§ WHAT YOU HAVE TO DO
Copy exactly, and only, the lines from the line containing "How many degrees" through the last line of the records below, both included.

§ MATERIALS PROVIDED

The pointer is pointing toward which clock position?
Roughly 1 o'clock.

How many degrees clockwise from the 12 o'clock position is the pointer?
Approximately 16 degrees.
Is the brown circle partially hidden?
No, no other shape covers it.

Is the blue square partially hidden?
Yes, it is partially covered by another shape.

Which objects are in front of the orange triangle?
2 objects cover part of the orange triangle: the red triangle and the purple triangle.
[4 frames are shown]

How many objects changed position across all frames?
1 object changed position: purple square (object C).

§ EXERCISE OUTPUT
How many degrees clockwise from the 12 o'clock position is the pointer?
Approximately 16 degrees.
Is the brown circle partially hidden?
No, no other shape covers it.

Is the blue square partially hidden?
Yes, it is partially covered by another shape.

Which objects are in front of the orange triangle?
2 objects cover part of the orange triangle: the red triangle and the purple triangle.
[4 frames are shown]

How many objects changed position across all frames?
1 object changed position: purple square (object C).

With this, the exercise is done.